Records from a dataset
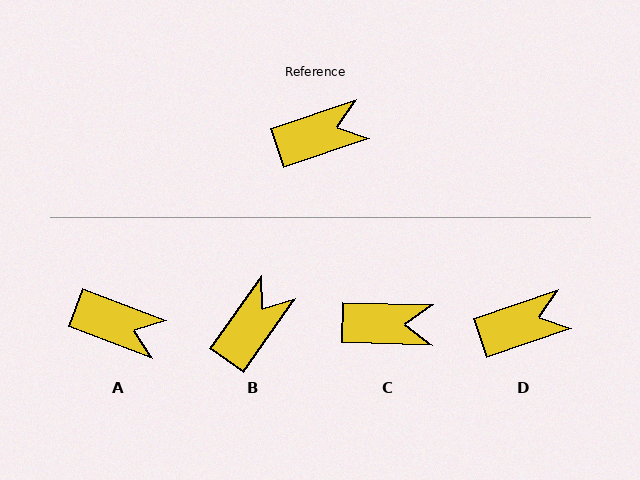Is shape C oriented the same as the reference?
No, it is off by about 20 degrees.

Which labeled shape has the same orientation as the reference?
D.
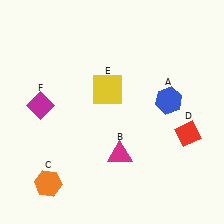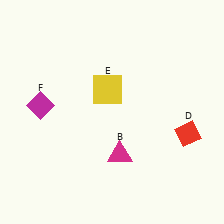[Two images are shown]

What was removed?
The blue hexagon (A), the orange hexagon (C) were removed in Image 2.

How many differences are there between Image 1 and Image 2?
There are 2 differences between the two images.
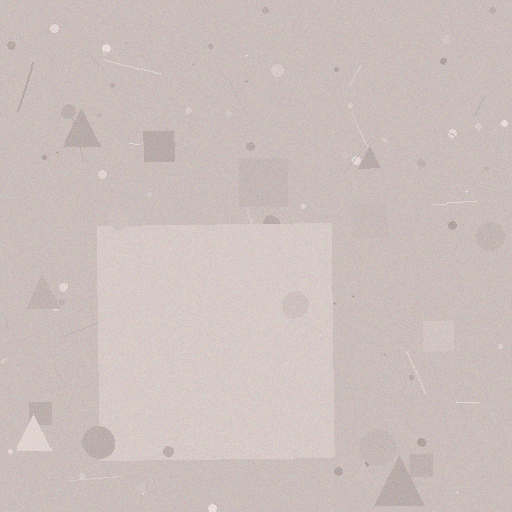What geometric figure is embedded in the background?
A square is embedded in the background.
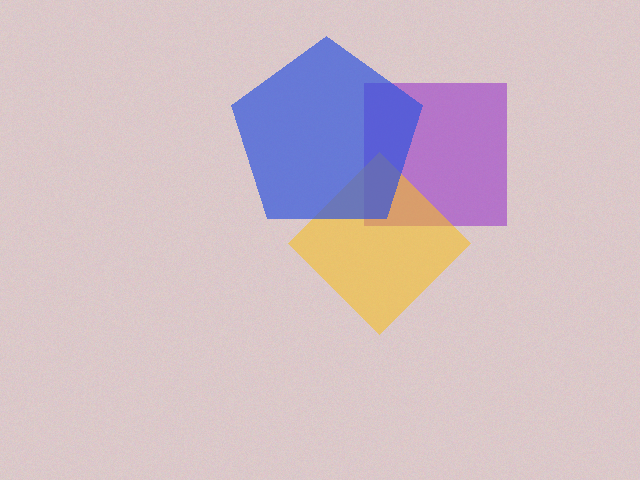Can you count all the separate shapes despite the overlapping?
Yes, there are 3 separate shapes.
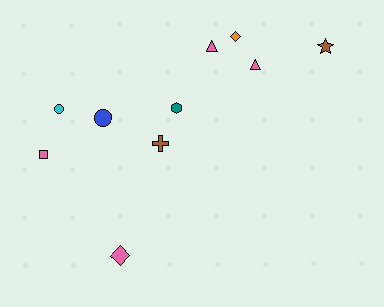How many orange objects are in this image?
There is 1 orange object.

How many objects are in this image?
There are 10 objects.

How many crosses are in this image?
There is 1 cross.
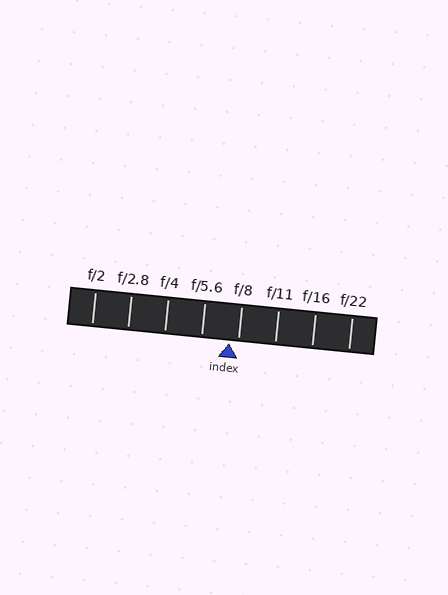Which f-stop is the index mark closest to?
The index mark is closest to f/8.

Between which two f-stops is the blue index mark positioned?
The index mark is between f/5.6 and f/8.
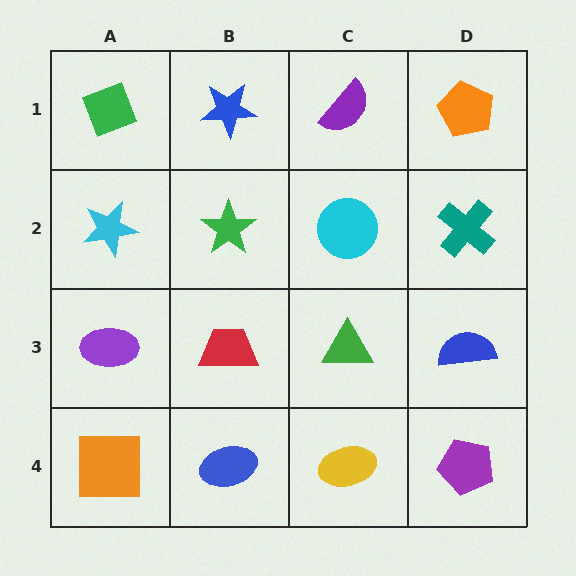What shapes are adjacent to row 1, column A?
A cyan star (row 2, column A), a blue star (row 1, column B).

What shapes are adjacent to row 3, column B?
A green star (row 2, column B), a blue ellipse (row 4, column B), a purple ellipse (row 3, column A), a green triangle (row 3, column C).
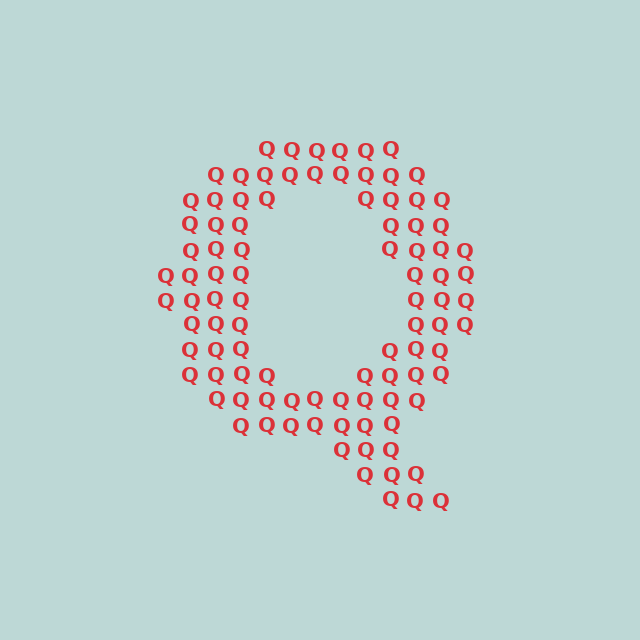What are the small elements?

### Exercise instructions
Leave out the pictures and give the rest of the records again exactly.

### Finished exercise
Is shape C oriented the same as the reference?
No, it is off by about 20 degrees.

Which labeled shape has the same orientation as the reference?
D.
[Two images are shown]

What was removed?
The blue hexagon (A), the orange hexagon (C) were removed in Image 2.

How many differences are there between Image 1 and Image 2?
There are 2 differences between the two images.
What geometric figure is embedded in the background?
A square is embedded in the background.
Can you count all the separate shapes despite the overlapping?
Yes, there are 3 separate shapes.
How many orange objects are in this image?
There is 1 orange object.

How many objects are in this image?
There are 10 objects.

How many crosses are in this image?
There is 1 cross.
Which f-stop is the index mark closest to?
The index mark is closest to f/8.

Between which two f-stops is the blue index mark positioned?
The index mark is between f/5.6 and f/8.
What shapes are adjacent to row 1, column A?
A cyan star (row 2, column A), a blue star (row 1, column B).

What shapes are adjacent to row 3, column B?
A green star (row 2, column B), a blue ellipse (row 4, column B), a purple ellipse (row 3, column A), a green triangle (row 3, column C).
What are the small elements?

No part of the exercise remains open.